Short problem — Retype the records below exactly as they appear, but leave out any pictures.

[begin Material provided]

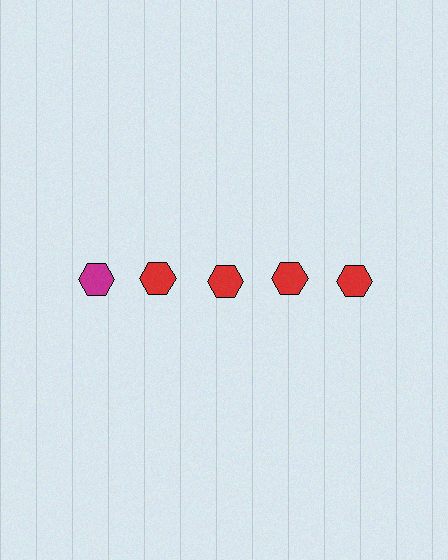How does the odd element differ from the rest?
It has a different color: magenta instead of red.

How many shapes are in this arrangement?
There are 5 shapes arranged in a grid pattern.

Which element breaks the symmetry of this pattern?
The magenta hexagon in the top row, leftmost column breaks the symmetry. All other shapes are red hexagons.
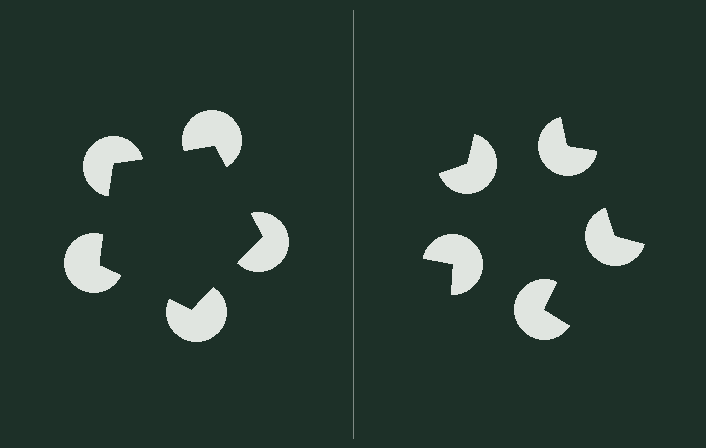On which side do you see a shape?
An illusory pentagon appears on the left side. On the right side the wedge cuts are rotated, so no coherent shape forms.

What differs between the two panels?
The pac-man discs are positioned identically on both sides; only the wedge orientations differ. On the left they align to a pentagon; on the right they are misaligned.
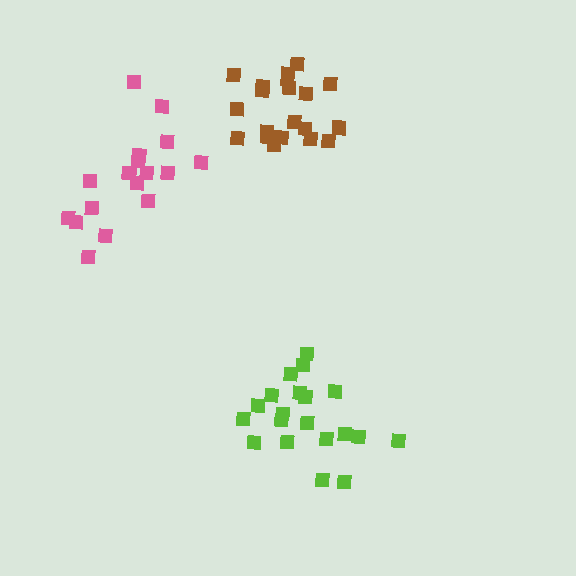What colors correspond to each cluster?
The clusters are colored: lime, brown, pink.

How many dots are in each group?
Group 1: 20 dots, Group 2: 20 dots, Group 3: 17 dots (57 total).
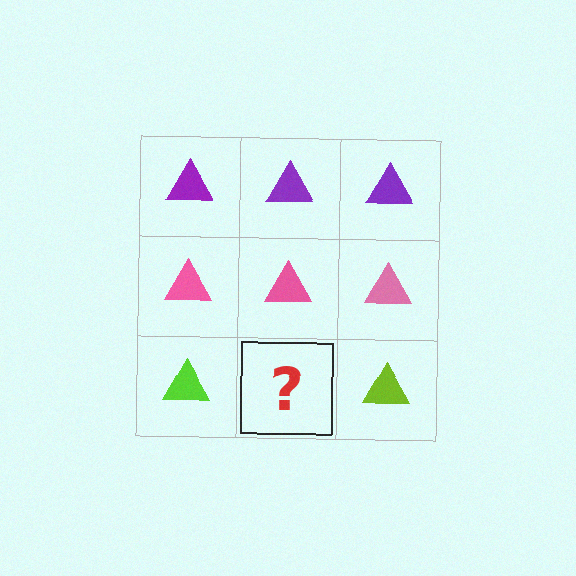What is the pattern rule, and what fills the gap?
The rule is that each row has a consistent color. The gap should be filled with a lime triangle.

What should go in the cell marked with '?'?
The missing cell should contain a lime triangle.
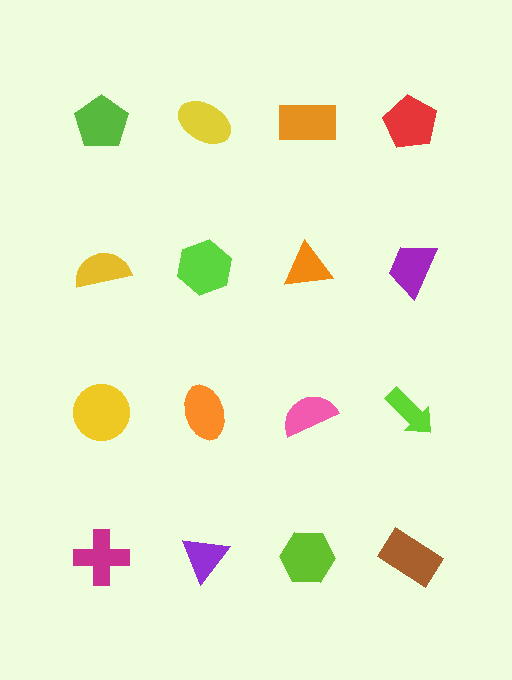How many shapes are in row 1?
4 shapes.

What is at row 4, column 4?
A brown rectangle.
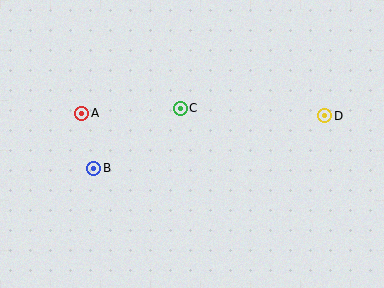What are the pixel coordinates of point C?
Point C is at (180, 108).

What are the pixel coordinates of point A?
Point A is at (82, 113).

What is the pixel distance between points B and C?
The distance between B and C is 105 pixels.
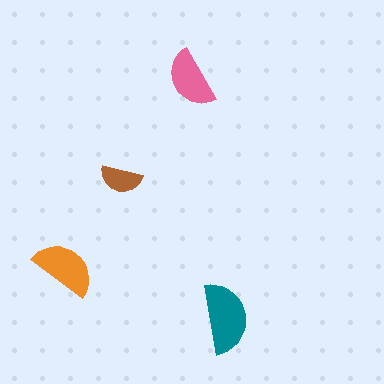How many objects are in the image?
There are 4 objects in the image.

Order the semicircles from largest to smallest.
the teal one, the orange one, the pink one, the brown one.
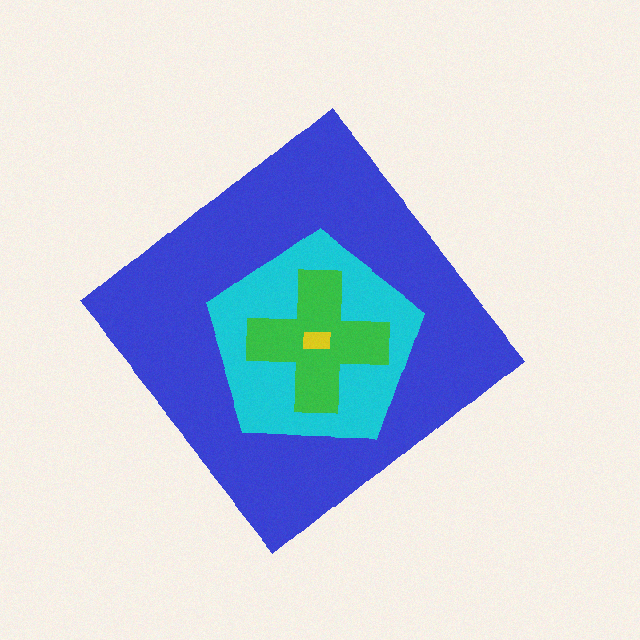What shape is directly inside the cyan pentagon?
The green cross.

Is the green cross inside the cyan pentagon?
Yes.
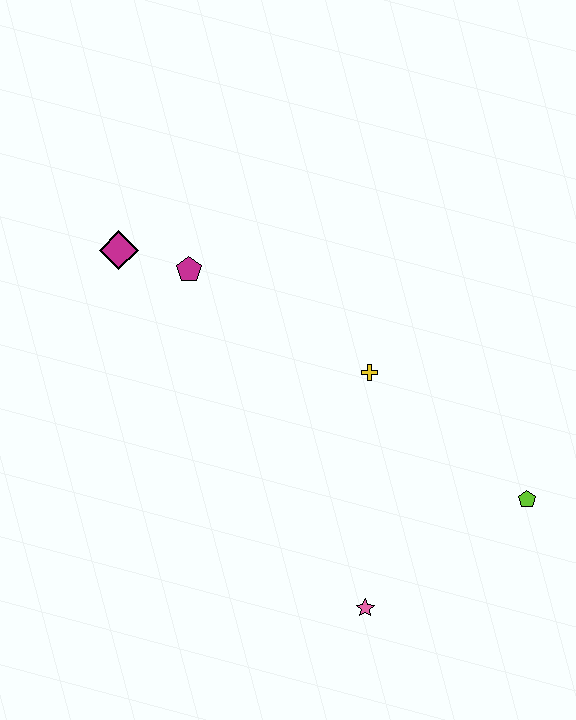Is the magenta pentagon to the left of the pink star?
Yes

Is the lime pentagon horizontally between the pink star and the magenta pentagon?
No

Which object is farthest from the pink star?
The magenta diamond is farthest from the pink star.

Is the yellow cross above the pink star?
Yes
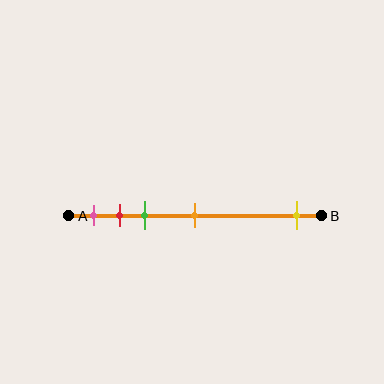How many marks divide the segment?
There are 5 marks dividing the segment.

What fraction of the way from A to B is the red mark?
The red mark is approximately 20% (0.2) of the way from A to B.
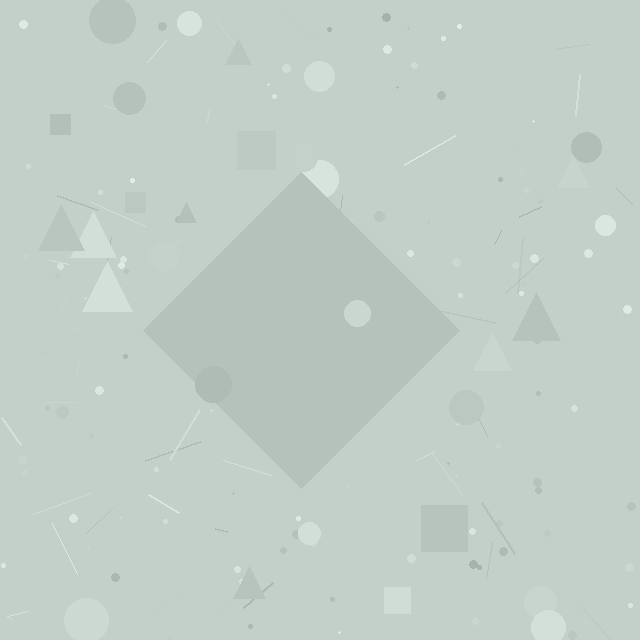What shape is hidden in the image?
A diamond is hidden in the image.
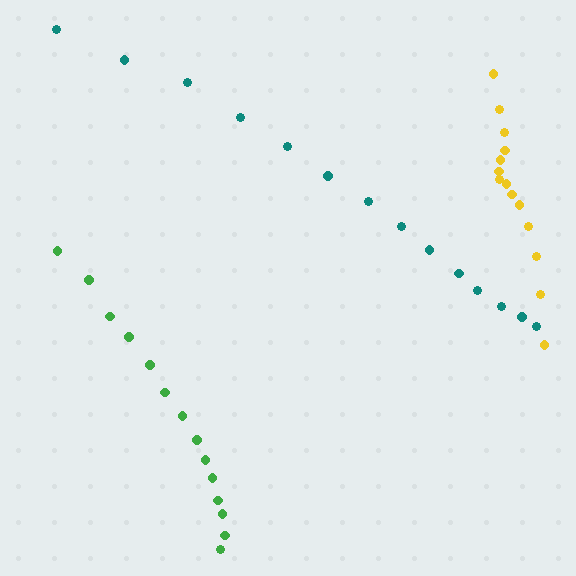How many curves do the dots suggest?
There are 3 distinct paths.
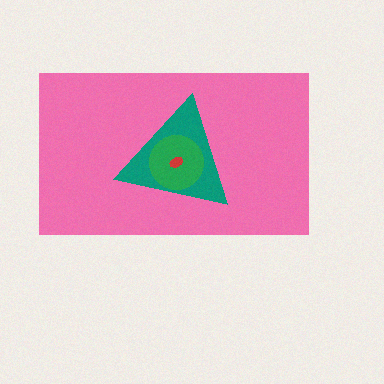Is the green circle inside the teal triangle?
Yes.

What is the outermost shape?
The pink rectangle.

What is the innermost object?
The red ellipse.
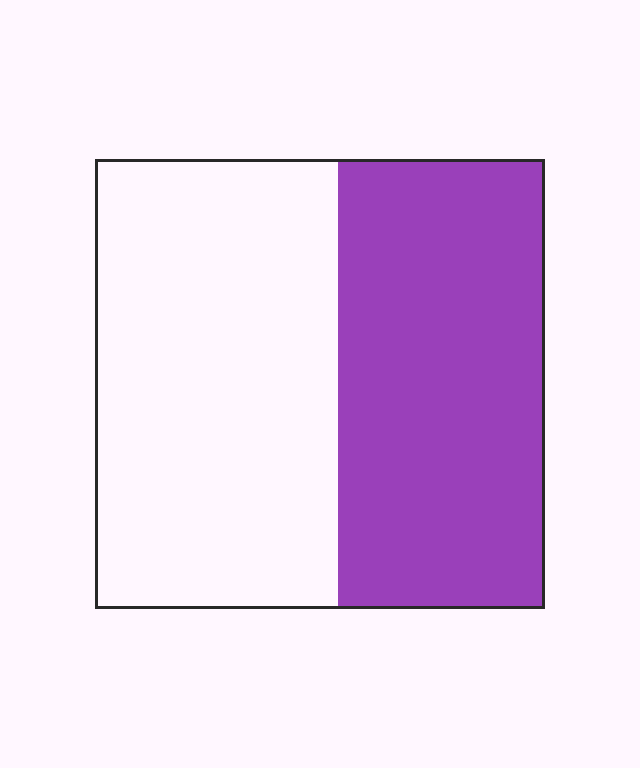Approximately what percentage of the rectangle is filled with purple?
Approximately 45%.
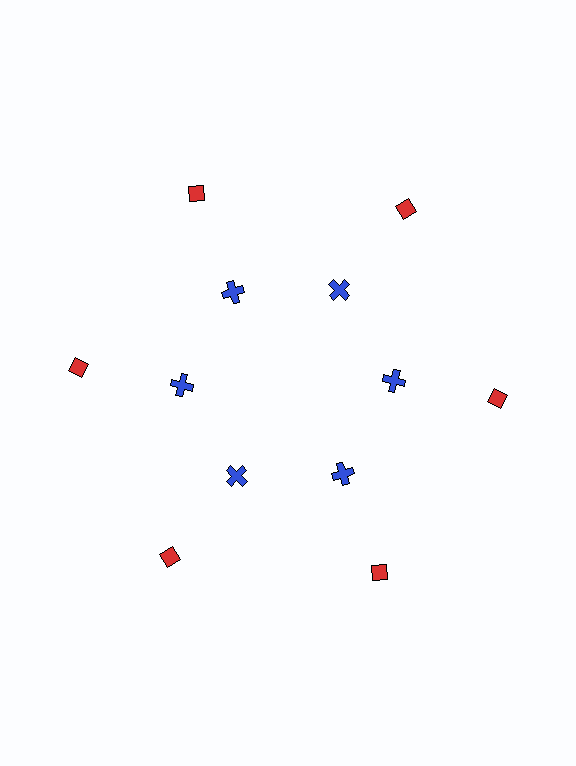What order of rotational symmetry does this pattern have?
This pattern has 6-fold rotational symmetry.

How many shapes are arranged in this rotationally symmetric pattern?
There are 12 shapes, arranged in 6 groups of 2.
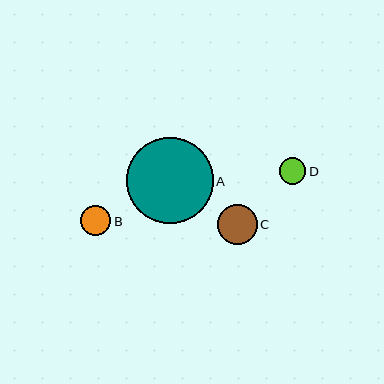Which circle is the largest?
Circle A is the largest with a size of approximately 87 pixels.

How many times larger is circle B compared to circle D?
Circle B is approximately 1.2 times the size of circle D.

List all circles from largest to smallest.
From largest to smallest: A, C, B, D.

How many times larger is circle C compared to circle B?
Circle C is approximately 1.3 times the size of circle B.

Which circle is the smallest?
Circle D is the smallest with a size of approximately 26 pixels.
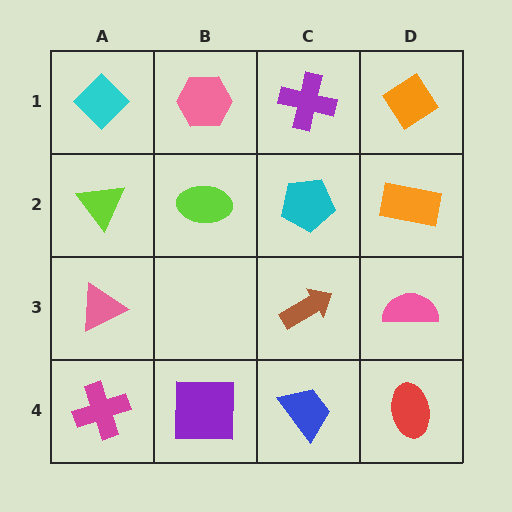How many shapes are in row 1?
4 shapes.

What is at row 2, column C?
A cyan pentagon.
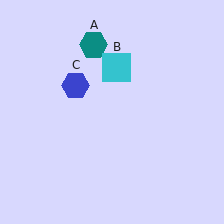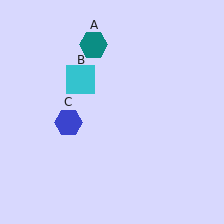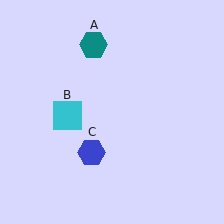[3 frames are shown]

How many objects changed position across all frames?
2 objects changed position: cyan square (object B), blue hexagon (object C).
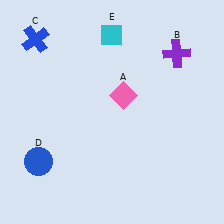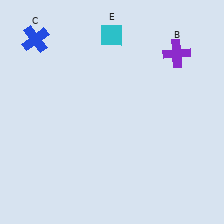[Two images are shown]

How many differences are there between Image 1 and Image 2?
There are 2 differences between the two images.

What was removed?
The pink diamond (A), the blue circle (D) were removed in Image 2.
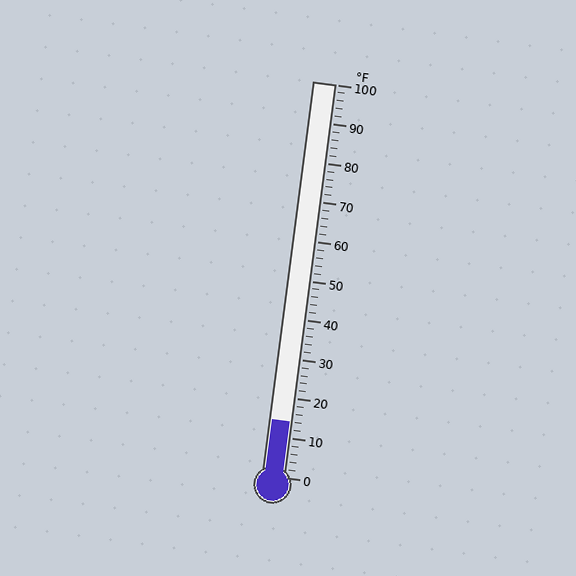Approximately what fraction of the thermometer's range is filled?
The thermometer is filled to approximately 15% of its range.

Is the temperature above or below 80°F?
The temperature is below 80°F.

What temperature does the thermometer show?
The thermometer shows approximately 14°F.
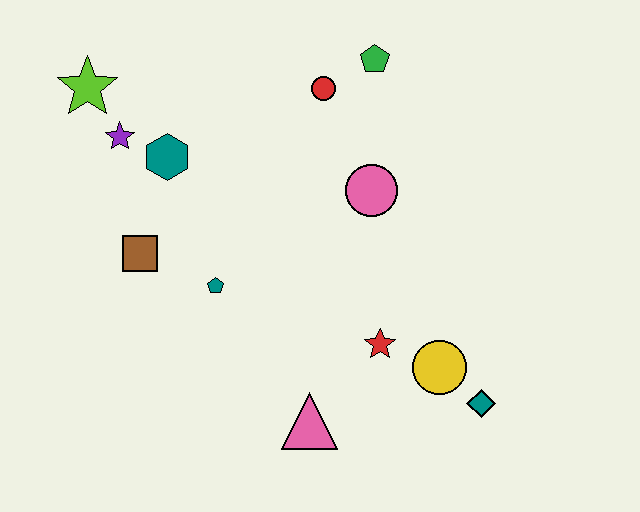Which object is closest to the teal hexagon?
The purple star is closest to the teal hexagon.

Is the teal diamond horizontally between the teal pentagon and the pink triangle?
No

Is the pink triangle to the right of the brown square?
Yes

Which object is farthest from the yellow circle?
The lime star is farthest from the yellow circle.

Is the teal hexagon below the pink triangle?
No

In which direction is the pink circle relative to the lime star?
The pink circle is to the right of the lime star.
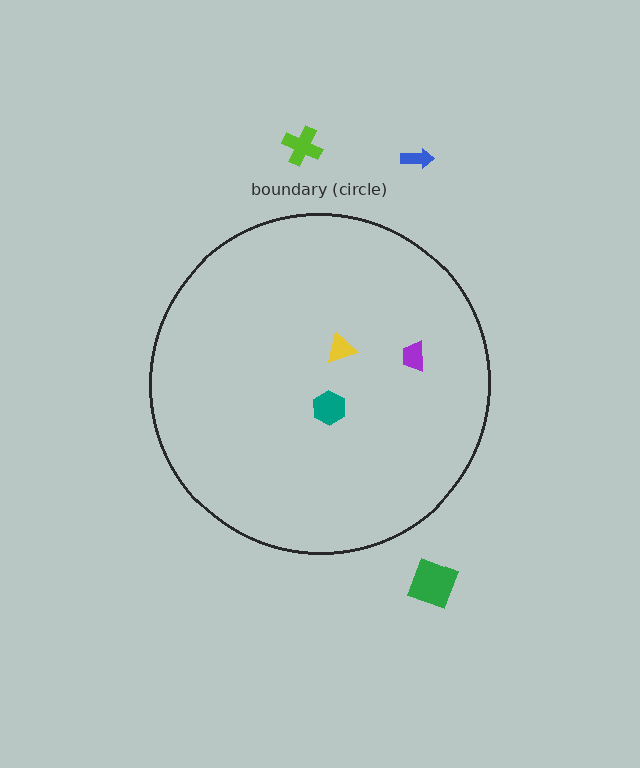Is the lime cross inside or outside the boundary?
Outside.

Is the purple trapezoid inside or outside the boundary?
Inside.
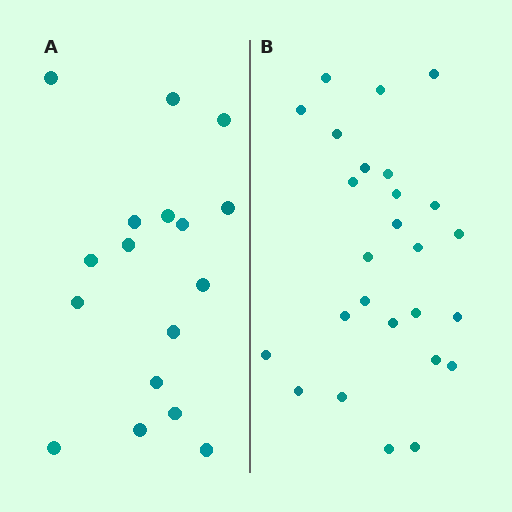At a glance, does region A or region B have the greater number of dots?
Region B (the right region) has more dots.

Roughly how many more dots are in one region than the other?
Region B has roughly 8 or so more dots than region A.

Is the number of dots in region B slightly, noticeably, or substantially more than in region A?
Region B has substantially more. The ratio is roughly 1.5 to 1.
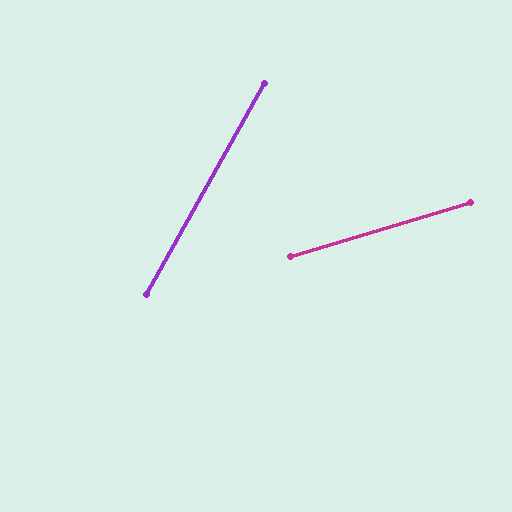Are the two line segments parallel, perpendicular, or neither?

[end Material provided]

Worked answer —
How does the odd element differ from the rest?
It has a different color: magenta instead of red.

How many shapes are in this arrangement?
There are 5 shapes arranged in a grid pattern.

Which element breaks the symmetry of this pattern?
The magenta hexagon in the top row, leftmost column breaks the symmetry. All other shapes are red hexagons.
On which side do you see a shape?
An illusory pentagon appears on the left side. On the right side the wedge cuts are rotated, so no coherent shape forms.

What differs between the two panels?
The pac-man discs are positioned identically on both sides; only the wedge orientations differ. On the left they align to a pentagon; on the right they are misaligned.
What colors correspond to each cluster?
The clusters are colored: lime, brown, pink.

How many dots are in each group?
Group 1: 20 dots, Group 2: 20 dots, Group 3: 17 dots (57 total).
What is the pattern rule, and what fills the gap?
The rule is that each row has a consistent color. The gap should be filled with a lime triangle.

What should go in the cell marked with '?'?
The missing cell should contain a lime triangle.
How many shapes are in row 1?
4 shapes.

What is at row 4, column 4?
A brown rectangle.
What are the pixel coordinates of point C?
Point C is at (180, 108).

What are the pixel coordinates of point A?
Point A is at (82, 113).

What is the pixel distance between points B and C?
The distance between B and C is 105 pixels.
How many objects are in the image?
There are 4 objects in the image.

Order the semicircles from largest to smallest.
the teal one, the orange one, the pink one, the brown one.
What shape is directly inside the cyan pentagon?
The green cross.

Is the green cross inside the cyan pentagon?
Yes.
Is the magenta pentagon to the left of the pink star?
Yes

Is the lime pentagon horizontally between the pink star and the magenta pentagon?
No

Which object is farthest from the pink star?
The magenta diamond is farthest from the pink star.

Is the yellow cross above the pink star?
Yes
How many marks divide the segment?
There are 5 marks dividing the segment.

What fraction of the way from A to B is the red mark?
The red mark is approximately 20% (0.2) of the way from A to B.
What shape is hidden in the image?
A diamond is hidden in the image.
How many curves do the dots suggest?
There are 3 distinct paths.
Is the green circle inside the teal triangle?
Yes.

What is the outermost shape?
The pink rectangle.

What is the innermost object?
The red ellipse.
Approximately what percentage of the rectangle is filled with purple?
Approximately 45%.
What order of rotational symmetry does this pattern have?
This pattern has 6-fold rotational symmetry.

How many shapes are arranged in this rotationally symmetric pattern?
There are 12 shapes, arranged in 6 groups of 2.
Which circle is the largest?
Circle A is the largest with a size of approximately 87 pixels.

How many times larger is circle B compared to circle D?
Circle B is approximately 1.2 times the size of circle D.

List all circles from largest to smallest.
From largest to smallest: A, C, B, D.

How many times larger is circle C compared to circle B?
Circle C is approximately 1.3 times the size of circle B.

Which circle is the smallest?
Circle D is the smallest with a size of approximately 26 pixels.
How many shapes are in row 1?
4 shapes.

What is at row 2, column C?
A cyan pentagon.
[3 frames are shown]

How many objects changed position across all frames?
2 objects changed position: cyan square (object B), blue hexagon (object C).
[Two images are shown]

How many differences are there between Image 1 and Image 2?
There are 2 differences between the two images.

What was removed?
The pink diamond (A), the blue circle (D) were removed in Image 2.
Approximately what fraction of the thermometer's range is filled?
The thermometer is filled to approximately 15% of its range.

Is the temperature above or below 80°F?
The temperature is below 80°F.

What temperature does the thermometer show?
The thermometer shows approximately 14°F.
Which object is closest to the teal hexagon?
The purple star is closest to the teal hexagon.

Is the teal diamond horizontally between the teal pentagon and the pink triangle?
No

Is the pink triangle to the right of the brown square?
Yes

Which object is farthest from the yellow circle?
The lime star is farthest from the yellow circle.

Is the teal hexagon below the pink triangle?
No

In which direction is the pink circle relative to the lime star?
The pink circle is to the right of the lime star.
Is the lime cross inside or outside the boundary?
Outside.

Is the purple trapezoid inside or outside the boundary?
Inside.
At a glance, does region A or region B have the greater number of dots?
Region B (the right region) has more dots.

Roughly how many more dots are in one region than the other?
Region B has roughly 8 or so more dots than region A.

Is the number of dots in region B slightly, noticeably, or substantially more than in region A?
Region B has substantially more. The ratio is roughly 1.5 to 1.
Are the two line segments parallel, perpendicular, or neither?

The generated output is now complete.